Problem to work on –
Below this line is the material. Write out only its lines from the one containing "Rank all shapes" through the one containing "What is the x-coordinate of A?", both kept, exactly.

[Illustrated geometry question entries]
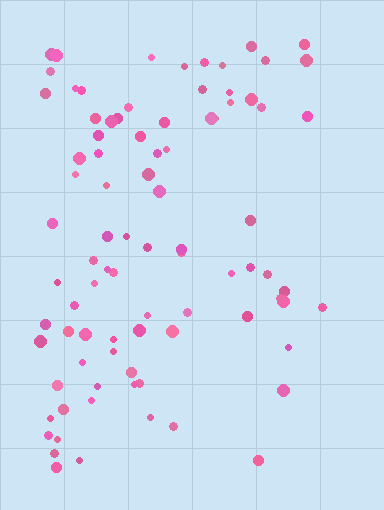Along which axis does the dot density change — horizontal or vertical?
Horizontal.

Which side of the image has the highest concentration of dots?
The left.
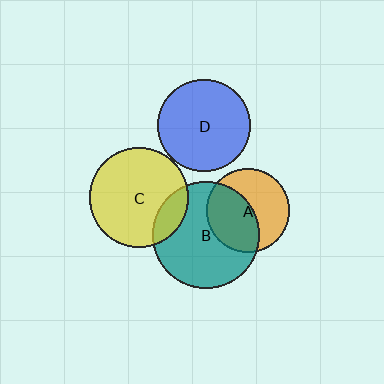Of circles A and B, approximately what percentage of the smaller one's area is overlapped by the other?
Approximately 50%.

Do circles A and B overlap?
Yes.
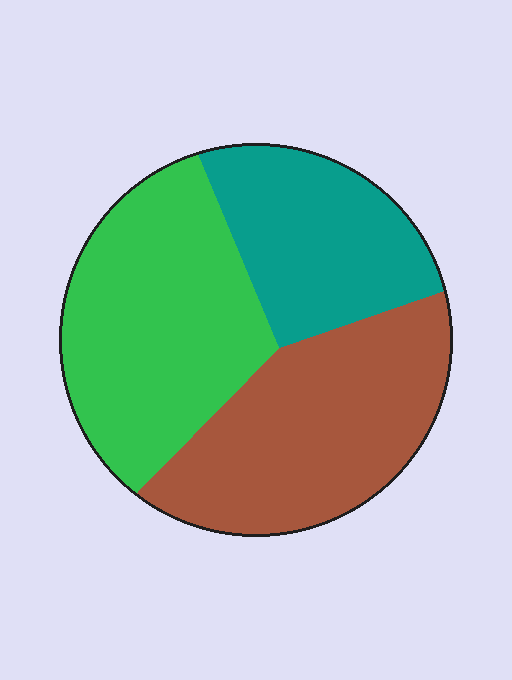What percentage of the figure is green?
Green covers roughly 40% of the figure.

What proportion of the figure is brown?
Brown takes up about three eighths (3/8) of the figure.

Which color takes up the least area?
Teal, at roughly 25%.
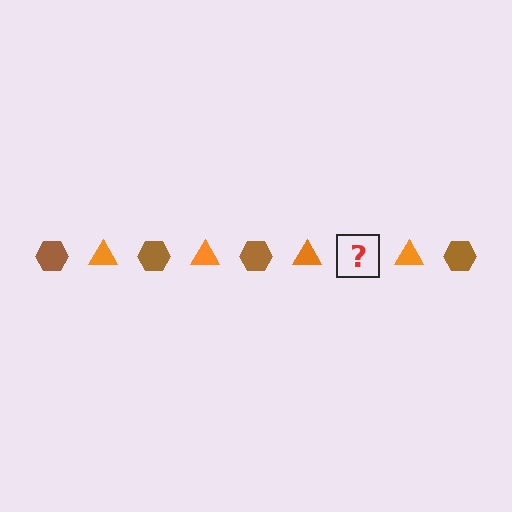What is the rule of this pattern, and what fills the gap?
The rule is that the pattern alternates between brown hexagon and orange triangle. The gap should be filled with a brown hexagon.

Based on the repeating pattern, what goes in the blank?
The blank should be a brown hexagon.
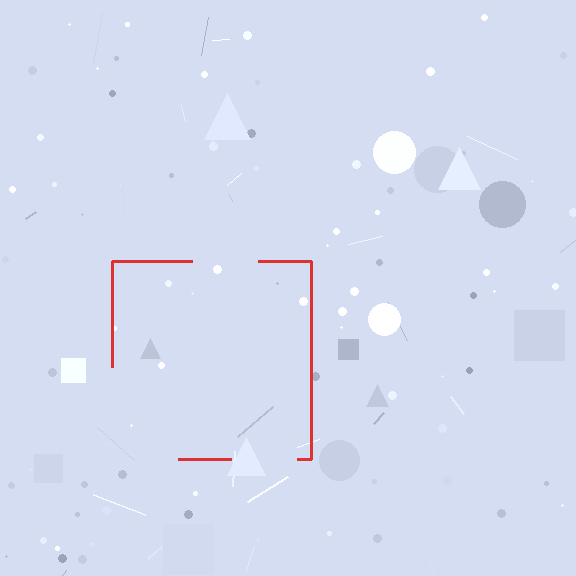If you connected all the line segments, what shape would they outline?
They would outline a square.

==

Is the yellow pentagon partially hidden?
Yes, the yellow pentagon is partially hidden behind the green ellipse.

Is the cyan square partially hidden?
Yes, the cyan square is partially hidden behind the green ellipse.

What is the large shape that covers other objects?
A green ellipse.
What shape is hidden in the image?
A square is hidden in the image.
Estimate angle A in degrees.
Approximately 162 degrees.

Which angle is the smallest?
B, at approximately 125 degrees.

---

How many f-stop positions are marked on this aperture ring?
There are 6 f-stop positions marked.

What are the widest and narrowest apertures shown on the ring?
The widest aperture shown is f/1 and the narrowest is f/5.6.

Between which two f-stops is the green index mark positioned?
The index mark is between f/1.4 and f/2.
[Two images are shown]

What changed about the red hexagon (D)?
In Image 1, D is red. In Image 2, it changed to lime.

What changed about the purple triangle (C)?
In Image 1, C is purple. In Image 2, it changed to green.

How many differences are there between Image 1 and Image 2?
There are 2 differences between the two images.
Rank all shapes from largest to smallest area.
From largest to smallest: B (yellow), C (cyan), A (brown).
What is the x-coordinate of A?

Task output –
Rank all shapes from largest to smallest area.
From largest to smallest: B (yellow), C (cyan), A (brown).
What is the x-coordinate of A?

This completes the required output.